Written problem
Starting at the line that holds "Is the green square partially hidden?", restate every line word for word up to and including the last one in the listing below, and omit all pictures.
-------- Material for this task
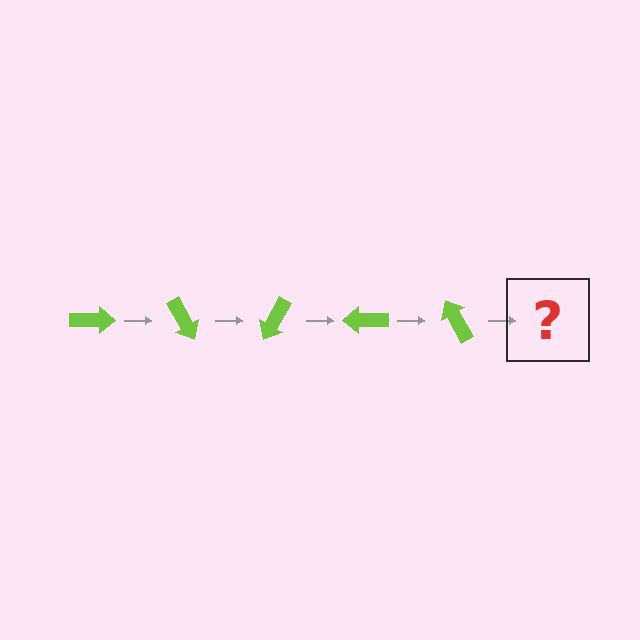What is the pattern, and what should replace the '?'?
The pattern is that the arrow rotates 60 degrees clockwise each step. The '?' should be a lime arrow rotated 300 degrees clockwise.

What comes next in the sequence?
The next element should be a lime arrow rotated 300 degrees clockwise.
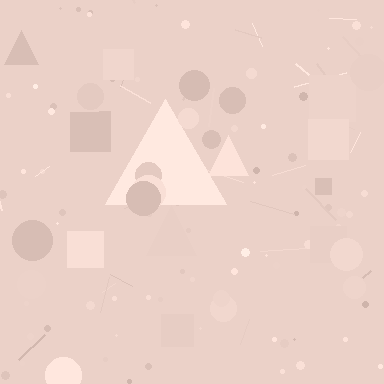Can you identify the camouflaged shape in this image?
The camouflaged shape is a triangle.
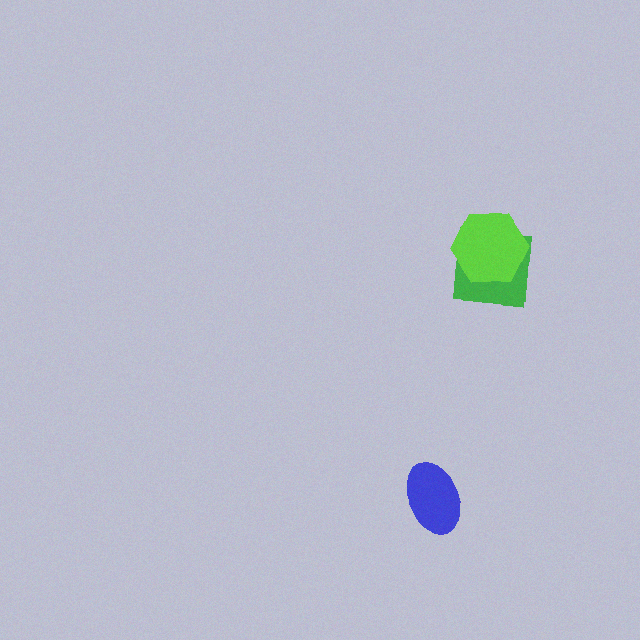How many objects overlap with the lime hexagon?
1 object overlaps with the lime hexagon.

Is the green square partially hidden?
Yes, it is partially covered by another shape.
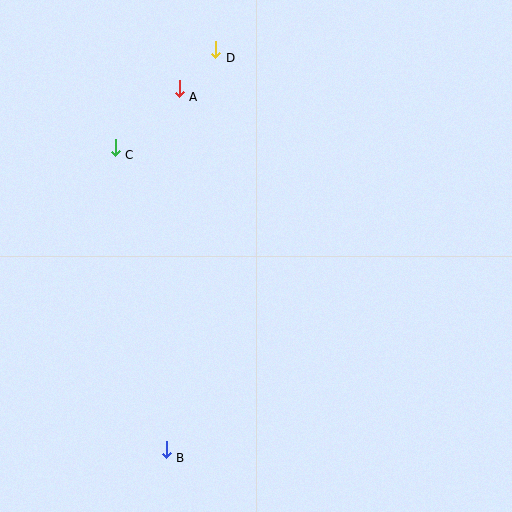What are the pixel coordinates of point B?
Point B is at (166, 458).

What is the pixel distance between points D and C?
The distance between D and C is 140 pixels.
----------------
Task solution
Is the green square partially hidden?
Yes, it is partially covered by another shape.
What are the pixel coordinates of point B?
Point B is at (166, 458).

What is the pixel distance between points D and C?
The distance between D and C is 140 pixels.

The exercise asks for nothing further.